----- INPUT ROWS

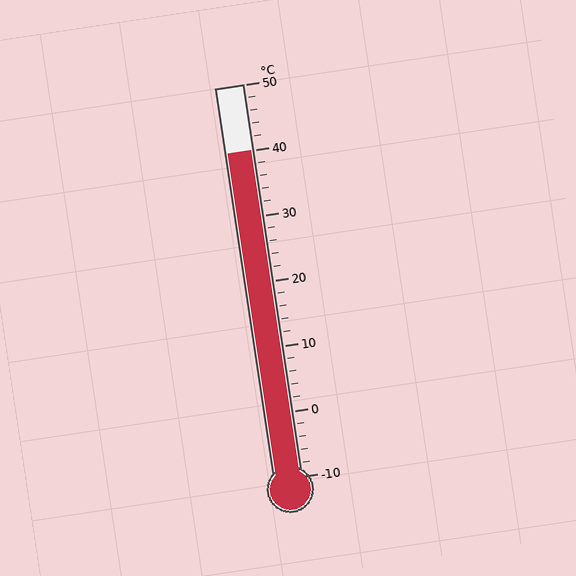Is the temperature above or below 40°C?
The temperature is at 40°C.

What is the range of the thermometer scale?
The thermometer scale ranges from -10°C to 50°C.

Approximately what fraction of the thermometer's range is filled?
The thermometer is filled to approximately 85% of its range.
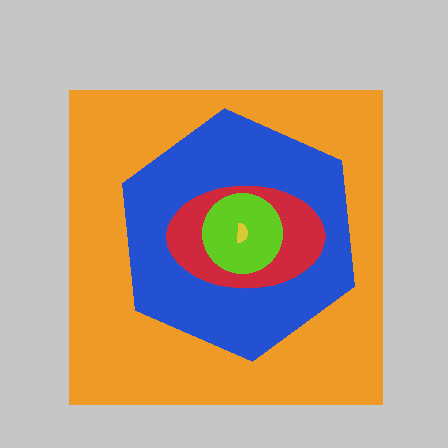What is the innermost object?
The yellow semicircle.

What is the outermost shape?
The orange square.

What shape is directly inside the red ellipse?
The lime circle.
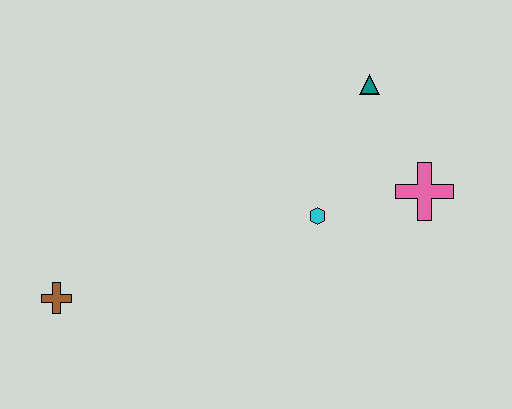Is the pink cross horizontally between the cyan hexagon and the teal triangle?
No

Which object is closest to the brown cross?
The cyan hexagon is closest to the brown cross.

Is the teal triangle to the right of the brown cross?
Yes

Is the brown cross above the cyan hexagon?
No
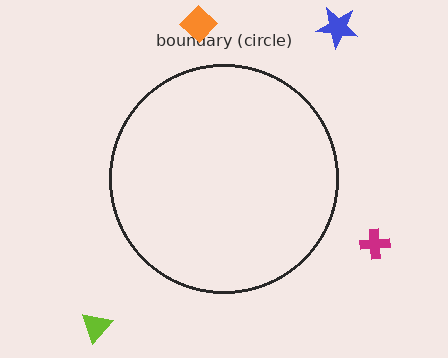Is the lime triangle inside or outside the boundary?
Outside.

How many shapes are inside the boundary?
0 inside, 4 outside.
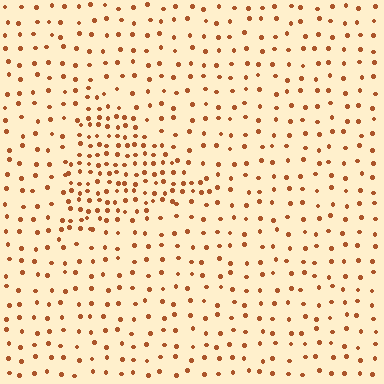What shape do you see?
I see a triangle.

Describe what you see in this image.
The image contains small brown elements arranged at two different densities. A triangle-shaped region is visible where the elements are more densely packed than the surrounding area.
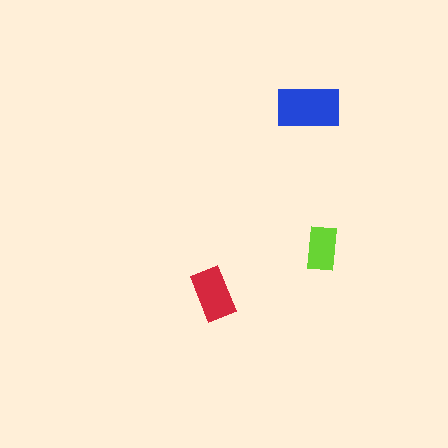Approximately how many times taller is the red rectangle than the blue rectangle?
About 1.5 times taller.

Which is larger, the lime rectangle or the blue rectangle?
The blue one.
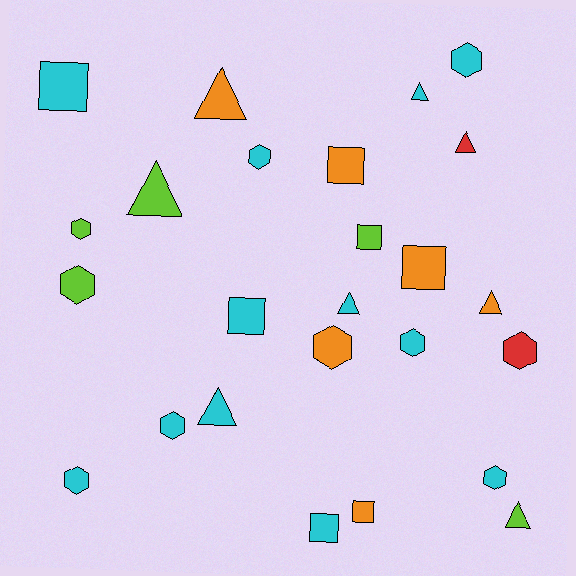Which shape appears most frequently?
Hexagon, with 10 objects.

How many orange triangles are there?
There are 2 orange triangles.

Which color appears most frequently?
Cyan, with 12 objects.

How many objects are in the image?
There are 25 objects.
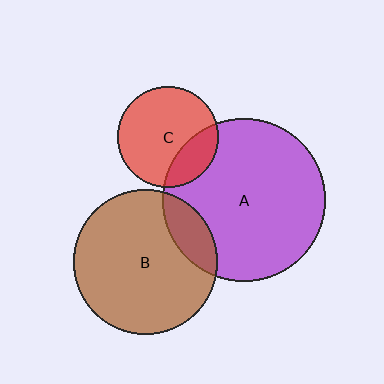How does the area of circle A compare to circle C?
Approximately 2.6 times.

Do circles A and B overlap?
Yes.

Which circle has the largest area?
Circle A (purple).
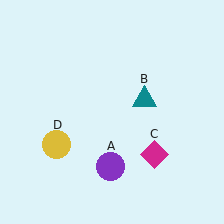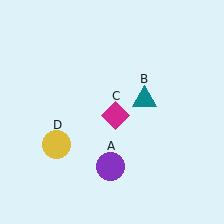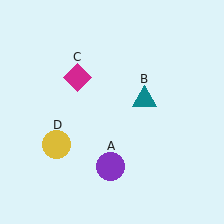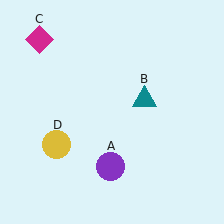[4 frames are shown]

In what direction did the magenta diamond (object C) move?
The magenta diamond (object C) moved up and to the left.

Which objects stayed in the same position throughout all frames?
Purple circle (object A) and teal triangle (object B) and yellow circle (object D) remained stationary.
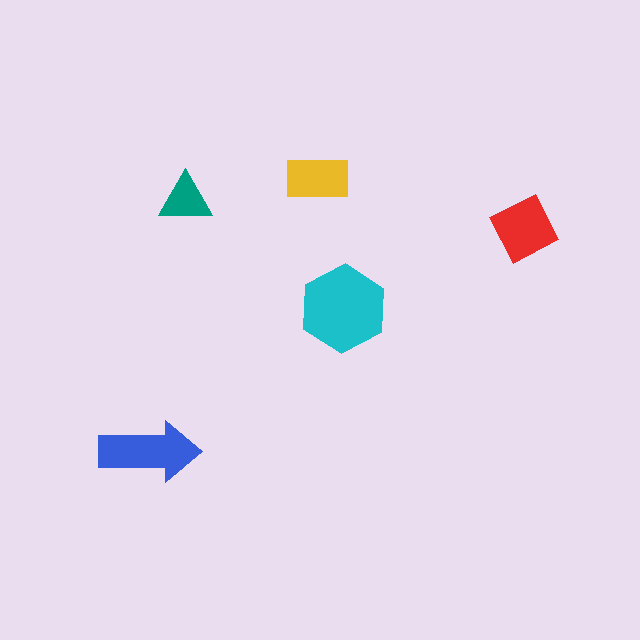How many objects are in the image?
There are 5 objects in the image.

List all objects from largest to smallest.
The cyan hexagon, the blue arrow, the red diamond, the yellow rectangle, the teal triangle.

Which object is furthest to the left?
The blue arrow is leftmost.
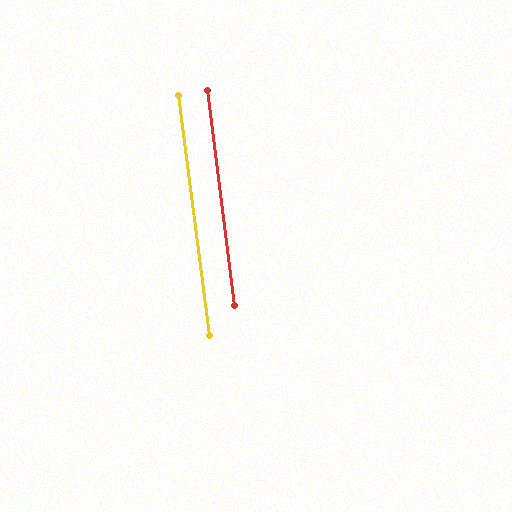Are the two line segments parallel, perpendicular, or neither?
Parallel — their directions differ by only 0.1°.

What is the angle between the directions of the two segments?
Approximately 0 degrees.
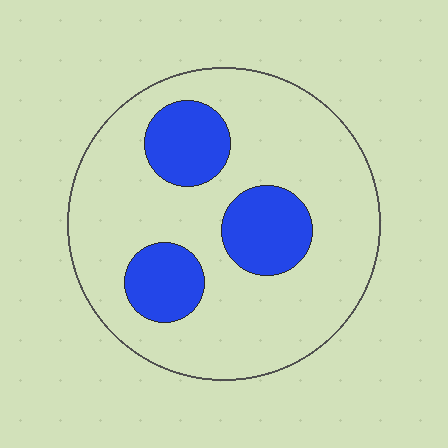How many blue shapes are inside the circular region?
3.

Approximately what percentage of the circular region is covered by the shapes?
Approximately 25%.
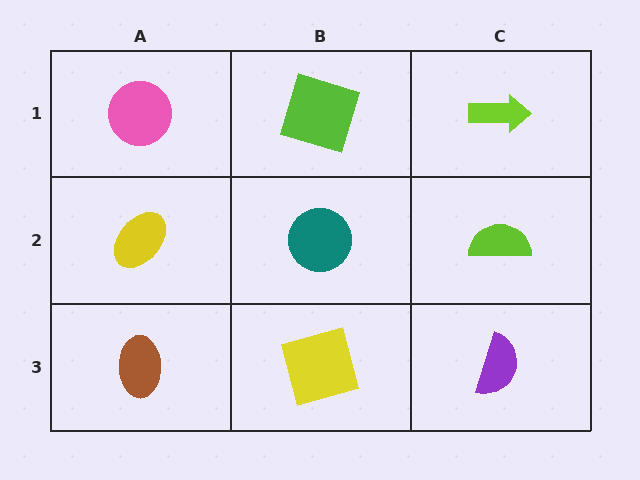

----------

> [GIVEN INSTRUCTION]:
Your task is to quote exactly the lines from the one with "[4 frames are shown]" through the end of the material, both included, without reproducing any pictures.

> [OUTPUT OF THE EXERCISE]:
[4 frames are shown]

In what direction did the magenta diamond (object C) move?
The magenta diamond (object C) moved up and to the left.

Which objects stayed in the same position throughout all frames?
Purple circle (object A) and teal triangle (object B) and yellow circle (object D) remained stationary.
How many objects are in the image?
There are 5 objects in the image.

List all objects from largest to smallest.
The cyan hexagon, the blue arrow, the red diamond, the yellow rectangle, the teal triangle.

Which object is furthest to the left?
The blue arrow is leftmost.
Are the two line segments parallel, perpendicular, or neither?
Parallel — their directions differ by only 0.1°.

What is the angle between the directions of the two segments?
Approximately 0 degrees.
How many blue shapes are inside the circular region?
3.

Approximately what percentage of the circular region is covered by the shapes?
Approximately 25%.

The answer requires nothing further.